*Provided records*:

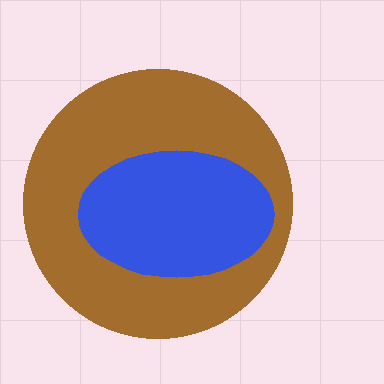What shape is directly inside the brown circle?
The blue ellipse.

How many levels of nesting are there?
2.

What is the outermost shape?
The brown circle.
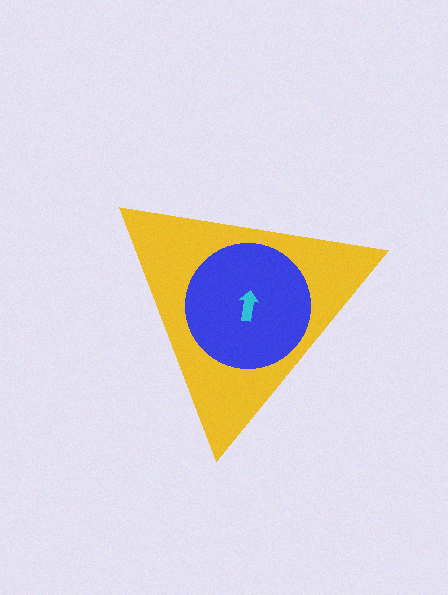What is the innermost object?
The cyan arrow.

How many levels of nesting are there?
3.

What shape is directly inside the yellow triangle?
The blue circle.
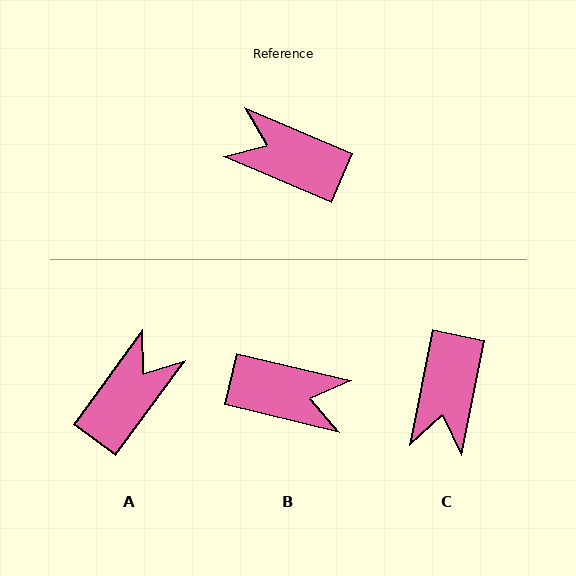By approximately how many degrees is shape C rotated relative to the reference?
Approximately 102 degrees counter-clockwise.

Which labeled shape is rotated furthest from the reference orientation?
B, about 171 degrees away.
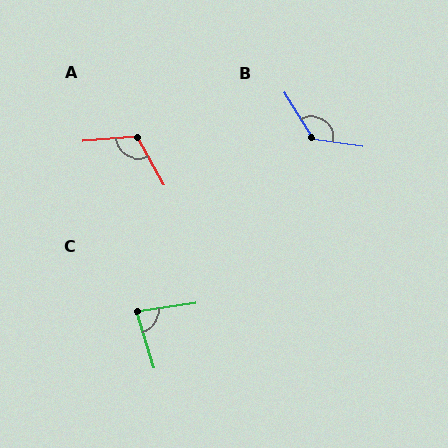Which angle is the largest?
B, at approximately 130 degrees.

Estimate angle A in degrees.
Approximately 114 degrees.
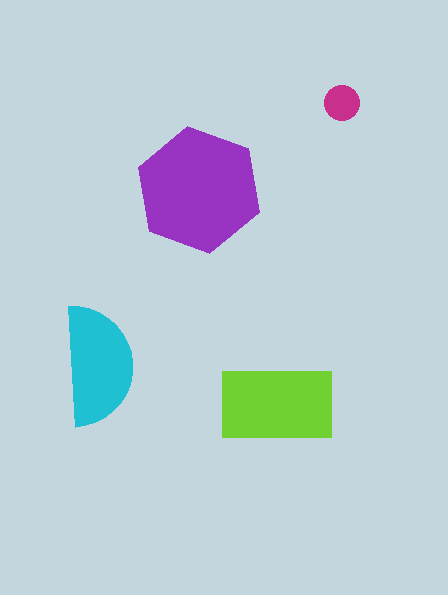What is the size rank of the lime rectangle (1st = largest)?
2nd.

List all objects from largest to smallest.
The purple hexagon, the lime rectangle, the cyan semicircle, the magenta circle.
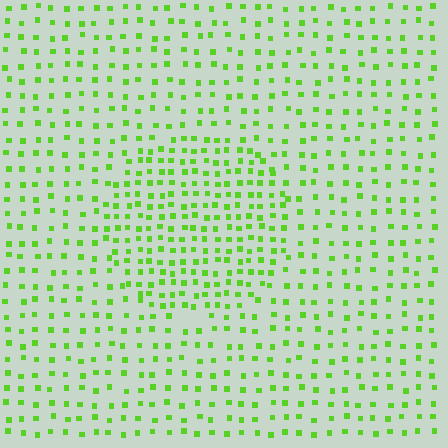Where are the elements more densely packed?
The elements are more densely packed inside the circle boundary.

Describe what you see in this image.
The image contains small lime elements arranged at two different densities. A circle-shaped region is visible where the elements are more densely packed than the surrounding area.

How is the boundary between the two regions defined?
The boundary is defined by a change in element density (approximately 1.7x ratio). All elements are the same color, size, and shape.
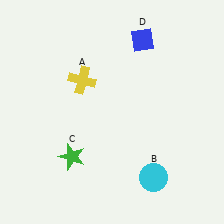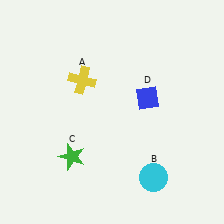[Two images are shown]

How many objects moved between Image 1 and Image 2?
1 object moved between the two images.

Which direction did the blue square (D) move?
The blue square (D) moved down.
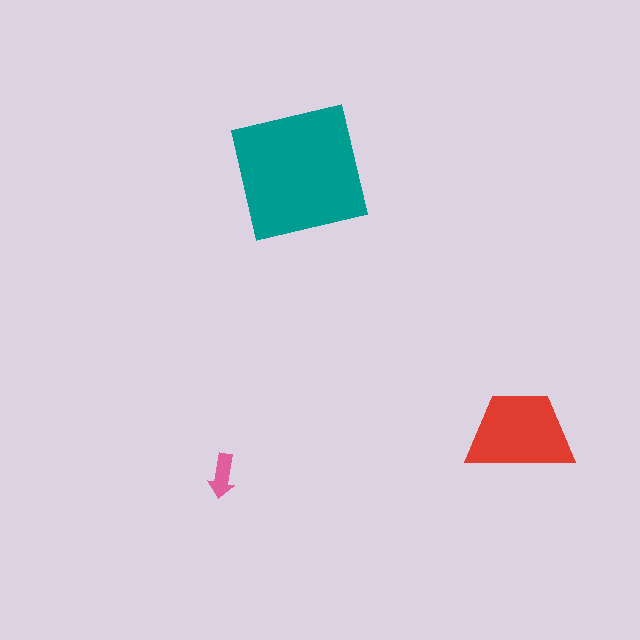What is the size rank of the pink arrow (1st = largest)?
3rd.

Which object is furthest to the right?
The red trapezoid is rightmost.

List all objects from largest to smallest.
The teal square, the red trapezoid, the pink arrow.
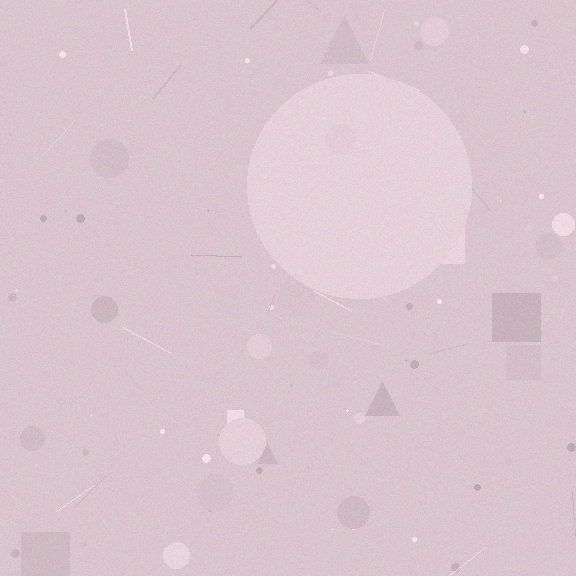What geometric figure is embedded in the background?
A circle is embedded in the background.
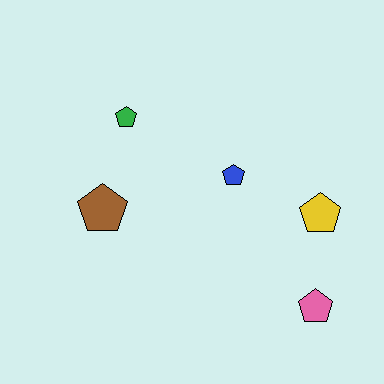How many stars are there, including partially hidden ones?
There are no stars.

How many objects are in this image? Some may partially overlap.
There are 5 objects.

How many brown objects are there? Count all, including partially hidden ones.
There is 1 brown object.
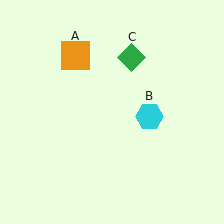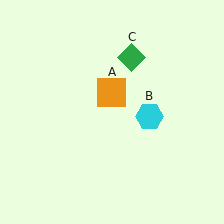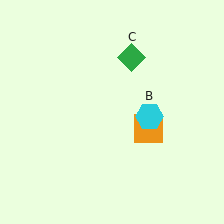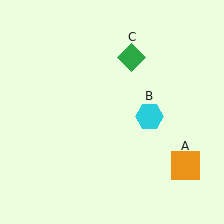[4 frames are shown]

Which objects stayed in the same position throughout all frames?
Cyan hexagon (object B) and green diamond (object C) remained stationary.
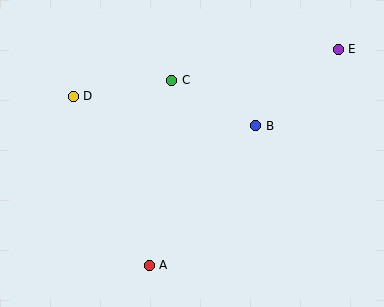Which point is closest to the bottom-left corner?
Point A is closest to the bottom-left corner.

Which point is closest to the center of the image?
Point B at (256, 126) is closest to the center.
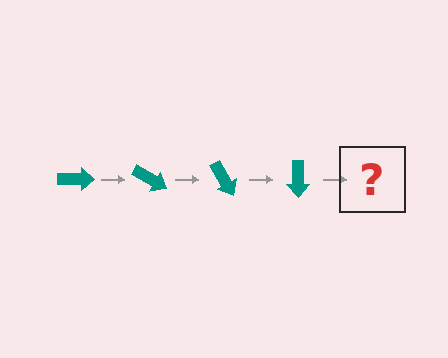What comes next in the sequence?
The next element should be a teal arrow rotated 120 degrees clockwise.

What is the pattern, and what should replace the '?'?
The pattern is that the arrow rotates 30 degrees clockwise each step. The '?' should be a teal arrow rotated 120 degrees clockwise.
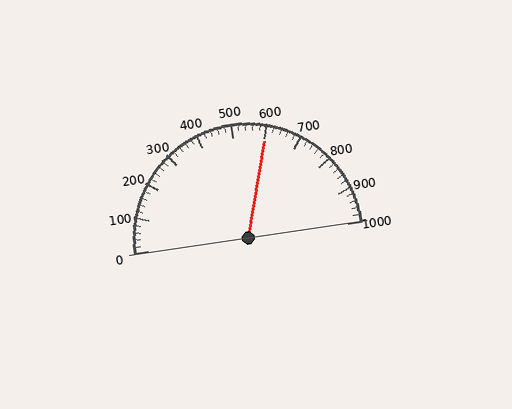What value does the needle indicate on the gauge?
The needle indicates approximately 600.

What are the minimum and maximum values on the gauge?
The gauge ranges from 0 to 1000.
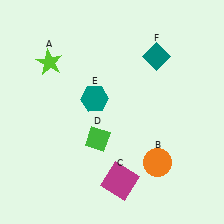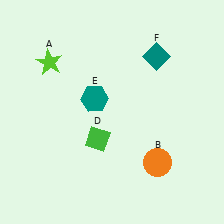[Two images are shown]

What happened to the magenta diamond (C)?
The magenta diamond (C) was removed in Image 2. It was in the bottom-right area of Image 1.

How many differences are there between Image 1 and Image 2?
There is 1 difference between the two images.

*Exercise task*: Quote each line of the listing exactly, but leave the pictures out.

*Task output*:
What shape is directly inside the brown circle?
The blue ellipse.

How many levels of nesting are there?
2.

What is the outermost shape?
The brown circle.
What is the innermost object?
The cyan arrow.

How many levels of nesting are there?
3.

What shape is directly inside the yellow triangle?
The blue circle.
By approximately how many degrees is shape C rotated relative to the reference?
Approximately 102 degrees counter-clockwise.

Which labeled shape is rotated furthest from the reference orientation?
B, about 171 degrees away.
Which angle is the largest?
B, at approximately 130 degrees.

Estimate angle A in degrees.
Approximately 114 degrees.
What is the size rank of the lime rectangle (1st = largest)?
2nd.

List all objects from largest to smallest.
The purple hexagon, the lime rectangle, the cyan semicircle, the magenta circle.
Where are the elements more densely packed?
The elements are more densely packed inside the circle boundary.

Describe what you see in this image.
The image contains small lime elements arranged at two different densities. A circle-shaped region is visible where the elements are more densely packed than the surrounding area.

How is the boundary between the two regions defined?
The boundary is defined by a change in element density (approximately 1.7x ratio). All elements are the same color, size, and shape.
[Two images are shown]

How many objects moved between Image 1 and Image 2?
1 object moved between the two images.

Which direction did the blue square (D) move?
The blue square (D) moved down.
What is the size rank of the pink arrow (1st = largest)?
3rd.

Which object is furthest to the right?
The red trapezoid is rightmost.

List all objects from largest to smallest.
The teal square, the red trapezoid, the pink arrow.
What geometric figure is embedded in the background?
A circle is embedded in the background.
How many stars are there, including partially hidden ones?
There are no stars.

How many objects are in this image? Some may partially overlap.
There are 5 objects.

How many brown objects are there? Count all, including partially hidden ones.
There is 1 brown object.
[4 frames are shown]

Which objects stayed in the same position throughout all frames?
Cyan hexagon (object B) and green diamond (object C) remained stationary.
Which point is closest to the bottom-left corner?
Point A is closest to the bottom-left corner.

Which point is closest to the center of the image?
Point B at (256, 126) is closest to the center.
What comes next in the sequence?
The next element should be a teal arrow rotated 120 degrees clockwise.

What is the pattern, and what should replace the '?'?
The pattern is that the arrow rotates 30 degrees clockwise each step. The '?' should be a teal arrow rotated 120 degrees clockwise.
What value does the needle indicate on the gauge?
The needle indicates approximately 600.

What are the minimum and maximum values on the gauge?
The gauge ranges from 0 to 1000.
[Two images are shown]

What happened to the magenta diamond (C)?
The magenta diamond (C) was removed in Image 2. It was in the bottom-right area of Image 1.

How many differences are there between Image 1 and Image 2?
There is 1 difference between the two images.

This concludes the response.